═══ RECORDED DATA
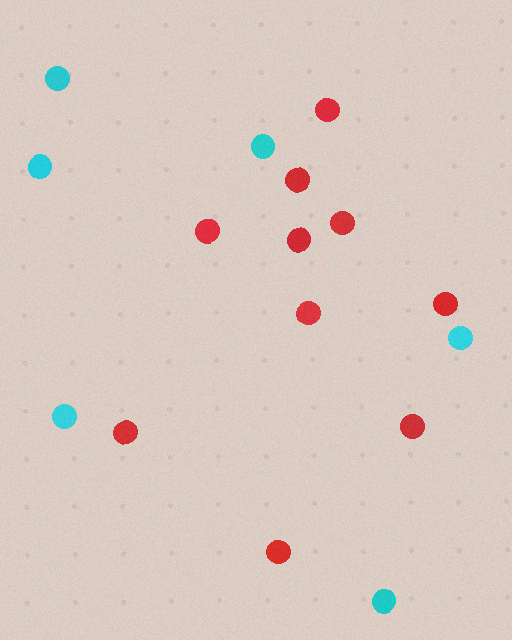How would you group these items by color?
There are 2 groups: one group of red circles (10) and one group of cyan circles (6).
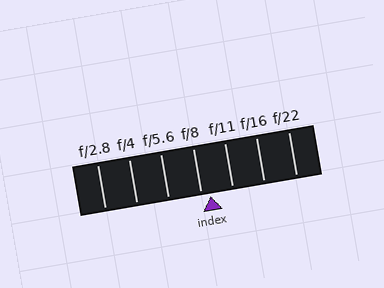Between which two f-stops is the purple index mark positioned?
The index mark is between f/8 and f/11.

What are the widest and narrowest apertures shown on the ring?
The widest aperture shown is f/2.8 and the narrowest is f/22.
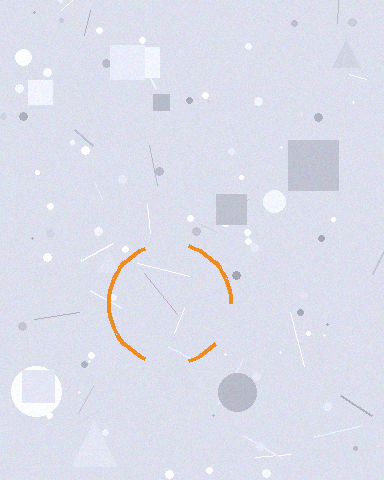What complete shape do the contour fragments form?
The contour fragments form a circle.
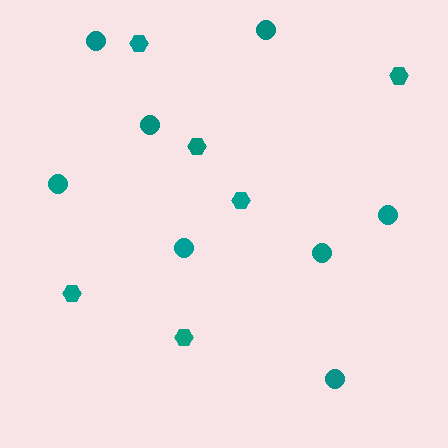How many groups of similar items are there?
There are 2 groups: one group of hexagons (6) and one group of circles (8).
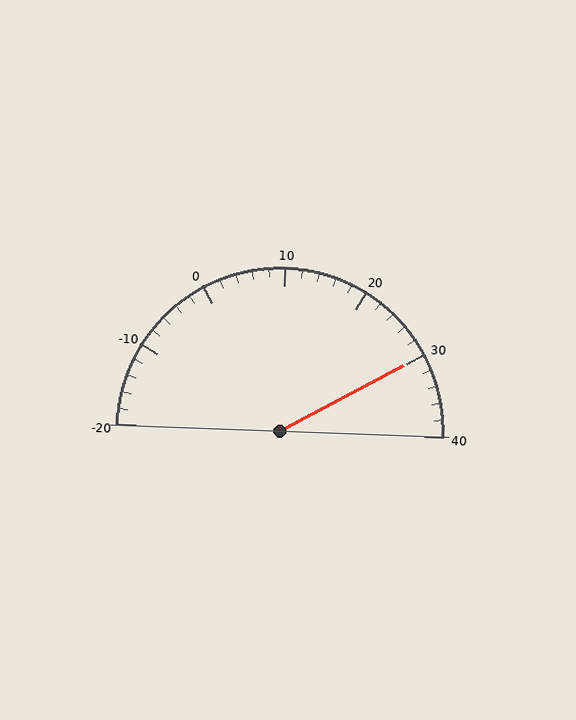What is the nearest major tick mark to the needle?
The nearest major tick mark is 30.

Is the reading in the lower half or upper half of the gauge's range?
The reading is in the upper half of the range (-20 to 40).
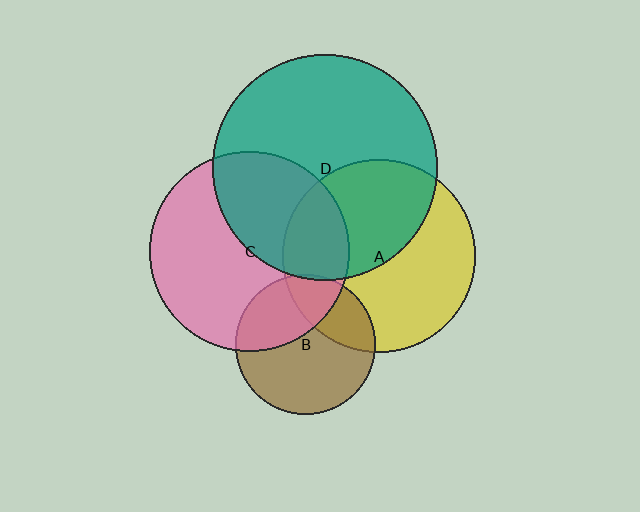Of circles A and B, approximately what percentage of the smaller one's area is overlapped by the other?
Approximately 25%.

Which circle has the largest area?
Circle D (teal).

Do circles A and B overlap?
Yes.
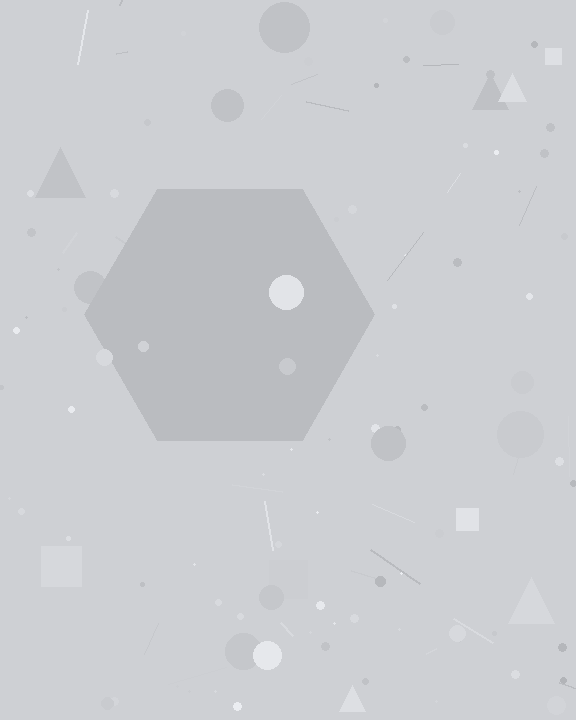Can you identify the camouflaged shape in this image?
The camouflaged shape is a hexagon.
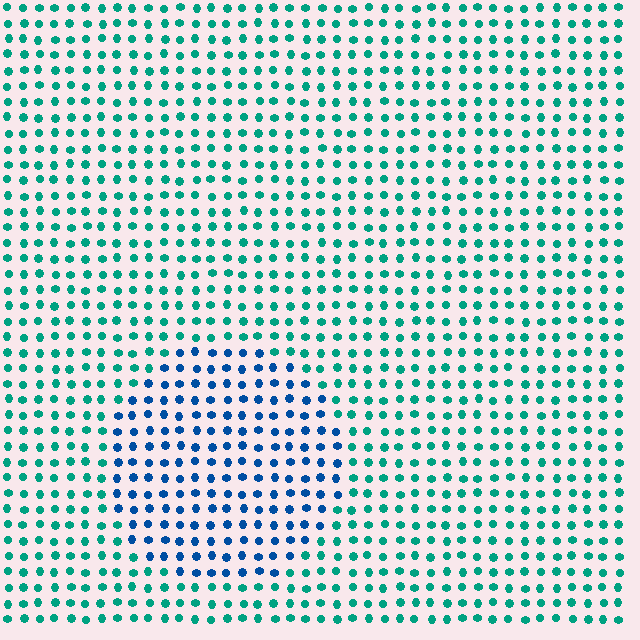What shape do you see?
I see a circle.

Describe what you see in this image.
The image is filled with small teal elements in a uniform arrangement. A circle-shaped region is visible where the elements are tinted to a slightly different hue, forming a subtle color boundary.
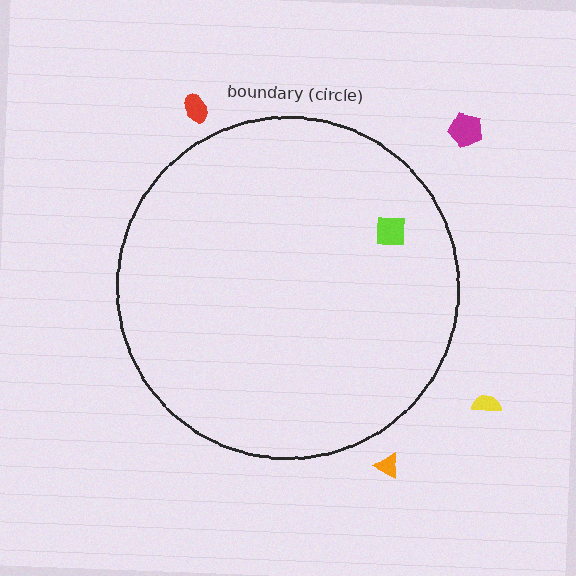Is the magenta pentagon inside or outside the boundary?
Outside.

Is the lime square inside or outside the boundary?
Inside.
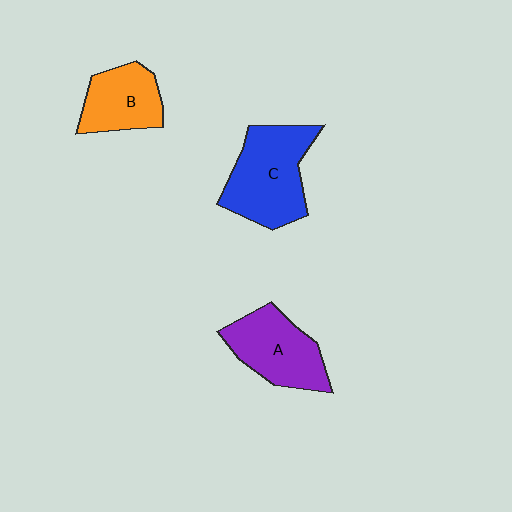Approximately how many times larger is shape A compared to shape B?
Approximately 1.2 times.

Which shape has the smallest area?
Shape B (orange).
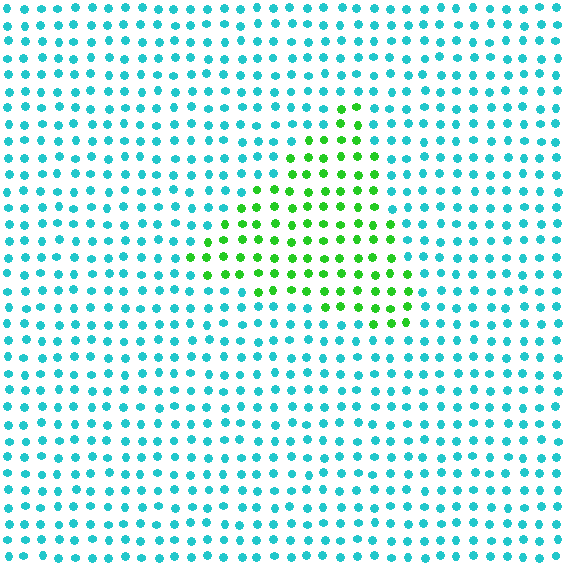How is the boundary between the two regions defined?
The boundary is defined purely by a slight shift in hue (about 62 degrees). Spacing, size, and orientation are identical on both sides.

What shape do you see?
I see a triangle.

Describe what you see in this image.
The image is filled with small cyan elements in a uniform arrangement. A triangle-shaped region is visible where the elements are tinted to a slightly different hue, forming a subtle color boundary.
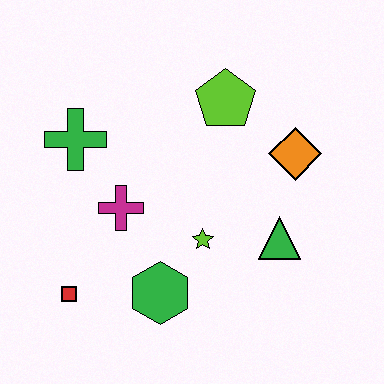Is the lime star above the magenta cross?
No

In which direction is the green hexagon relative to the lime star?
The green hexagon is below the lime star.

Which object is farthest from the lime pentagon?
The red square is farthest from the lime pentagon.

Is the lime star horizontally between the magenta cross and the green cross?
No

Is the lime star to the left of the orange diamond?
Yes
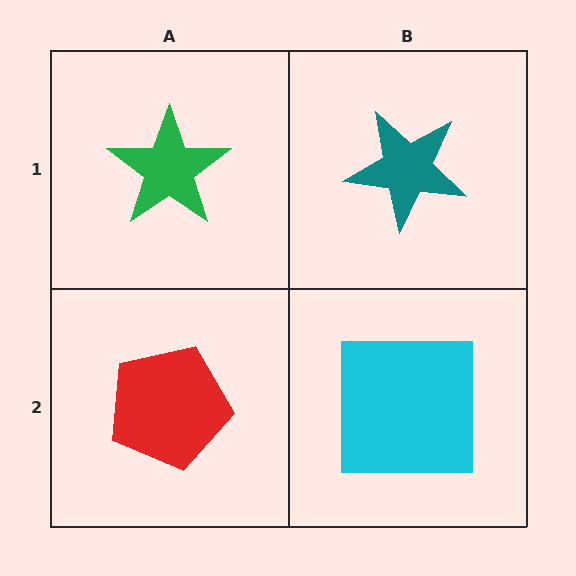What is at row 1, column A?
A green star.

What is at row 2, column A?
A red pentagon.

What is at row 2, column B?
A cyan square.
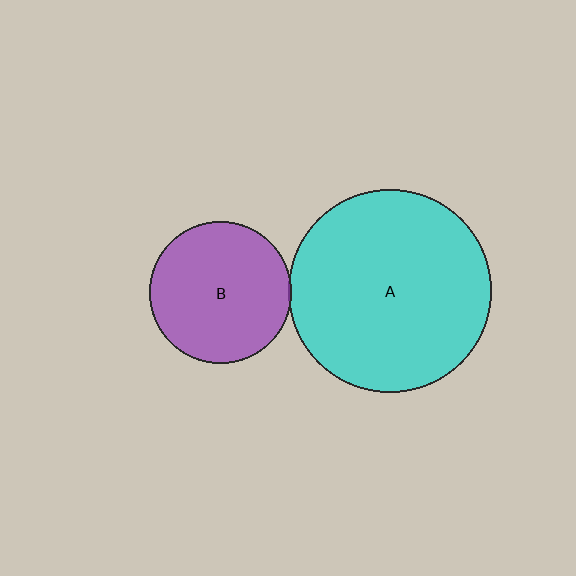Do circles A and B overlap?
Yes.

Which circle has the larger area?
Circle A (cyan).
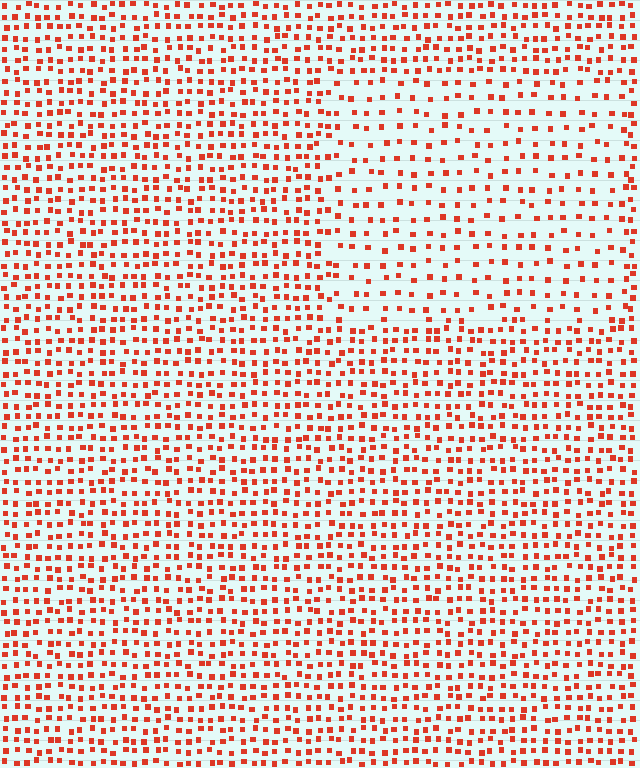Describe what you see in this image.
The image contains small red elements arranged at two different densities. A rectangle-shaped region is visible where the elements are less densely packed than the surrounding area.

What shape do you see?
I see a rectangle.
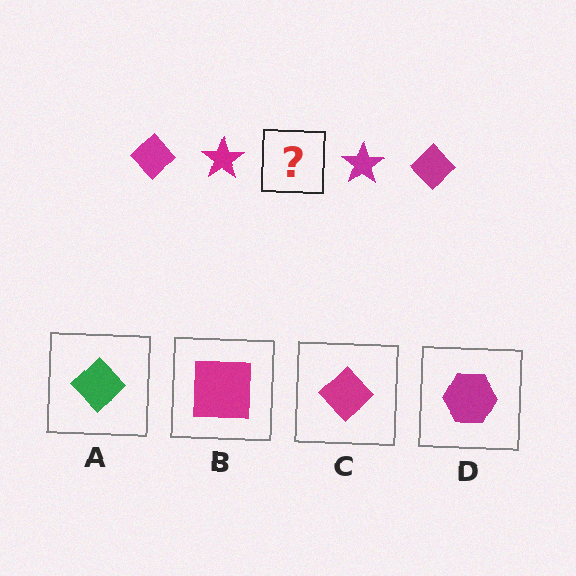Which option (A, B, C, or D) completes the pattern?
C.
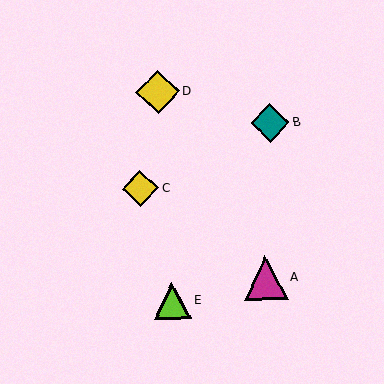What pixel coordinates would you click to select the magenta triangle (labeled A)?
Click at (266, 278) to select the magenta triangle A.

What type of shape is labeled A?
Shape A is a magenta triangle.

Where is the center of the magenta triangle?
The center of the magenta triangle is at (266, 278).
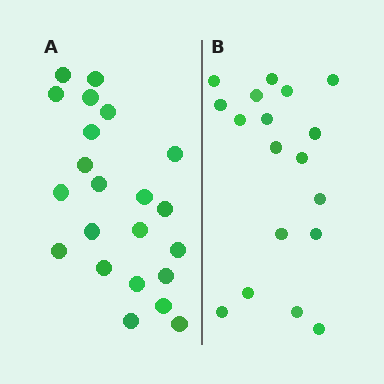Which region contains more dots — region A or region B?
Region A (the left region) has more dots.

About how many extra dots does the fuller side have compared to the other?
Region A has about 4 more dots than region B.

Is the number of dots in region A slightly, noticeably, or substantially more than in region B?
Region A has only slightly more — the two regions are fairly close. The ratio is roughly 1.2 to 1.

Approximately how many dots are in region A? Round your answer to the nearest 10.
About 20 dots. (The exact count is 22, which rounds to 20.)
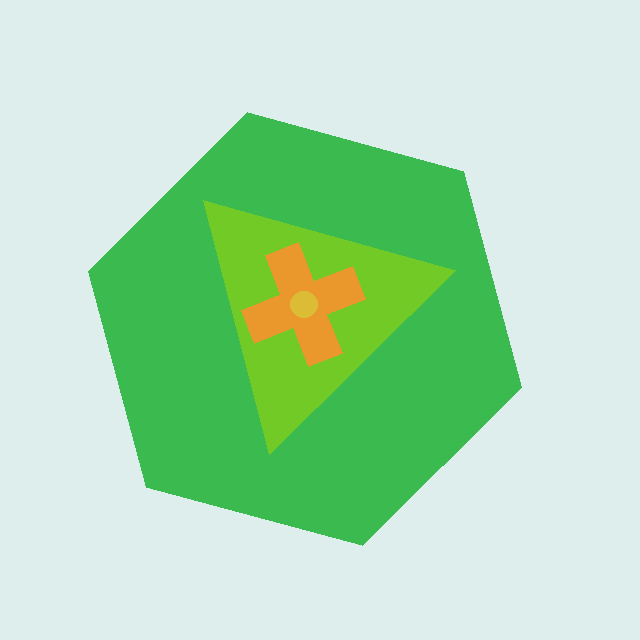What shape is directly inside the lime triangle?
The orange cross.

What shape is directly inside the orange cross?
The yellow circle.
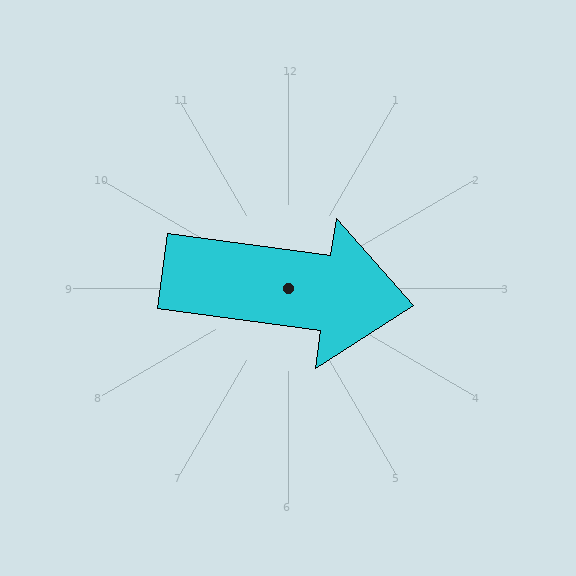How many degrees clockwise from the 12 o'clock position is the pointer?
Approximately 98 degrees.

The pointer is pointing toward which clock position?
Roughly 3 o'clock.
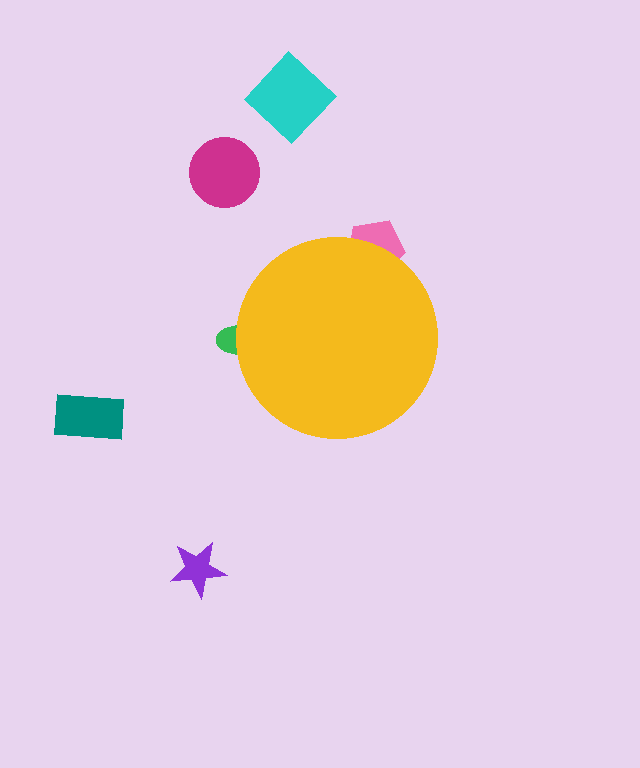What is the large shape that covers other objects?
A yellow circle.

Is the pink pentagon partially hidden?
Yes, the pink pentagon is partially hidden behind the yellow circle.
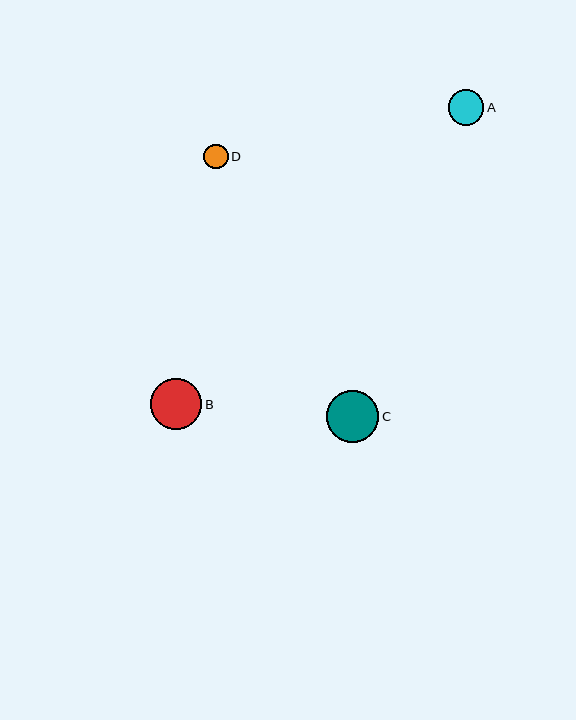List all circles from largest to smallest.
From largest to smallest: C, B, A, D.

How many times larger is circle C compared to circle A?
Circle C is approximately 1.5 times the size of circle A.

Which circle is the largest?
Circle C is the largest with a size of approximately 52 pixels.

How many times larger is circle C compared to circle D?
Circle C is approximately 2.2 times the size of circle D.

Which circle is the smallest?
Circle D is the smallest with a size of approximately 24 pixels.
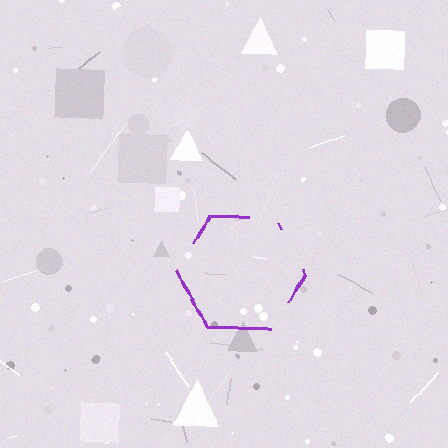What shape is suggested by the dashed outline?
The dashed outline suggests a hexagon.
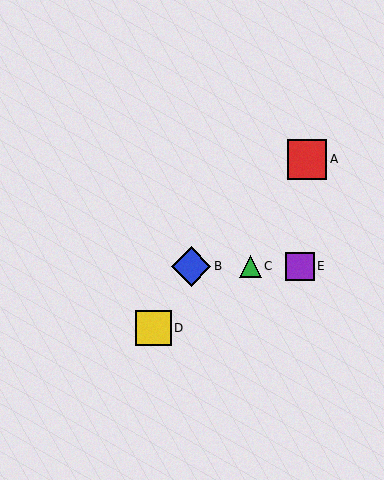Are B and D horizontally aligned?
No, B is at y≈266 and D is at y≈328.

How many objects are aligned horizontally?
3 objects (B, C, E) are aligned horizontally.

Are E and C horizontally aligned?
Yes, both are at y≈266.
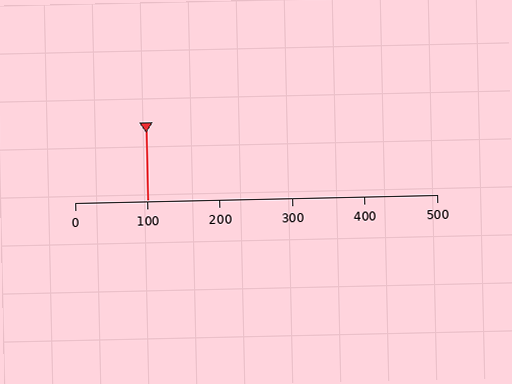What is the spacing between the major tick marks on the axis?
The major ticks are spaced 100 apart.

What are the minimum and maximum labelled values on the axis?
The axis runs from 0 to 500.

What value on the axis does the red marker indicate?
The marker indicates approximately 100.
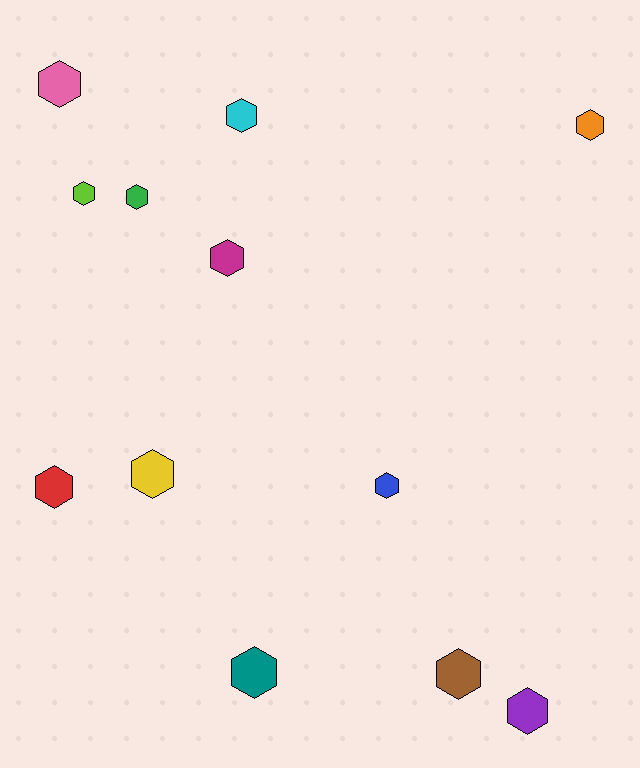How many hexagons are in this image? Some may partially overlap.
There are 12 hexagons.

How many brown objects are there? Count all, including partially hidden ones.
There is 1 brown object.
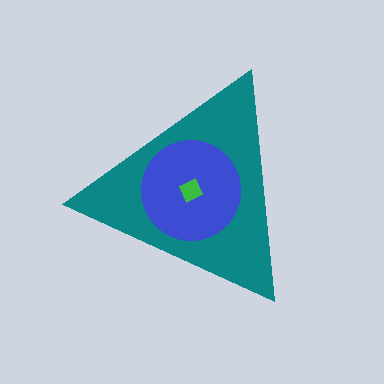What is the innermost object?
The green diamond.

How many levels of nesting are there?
══════
INSTRUCTIONS TO FOLLOW: Copy exactly the lines from the line containing "How many objects are aligned horizontally?" through the last line of the records, both included, and omit every picture.

TASK RESULT:
How many objects are aligned horizontally?
3 objects (B, C, E) are aligned horizontally.

Are E and C horizontally aligned?
Yes, both are at y≈266.
What is the spacing between the major tick marks on the axis?
The major ticks are spaced 100 apart.

What are the minimum and maximum labelled values on the axis?
The axis runs from 0 to 500.

What value on the axis does the red marker indicate?
The marker indicates approximately 100.
How many hexagons are in this image? Some may partially overlap.
There are 12 hexagons.

How many brown objects are there? Count all, including partially hidden ones.
There is 1 brown object.
What is the innermost object?
The green diamond.

How many levels of nesting are there?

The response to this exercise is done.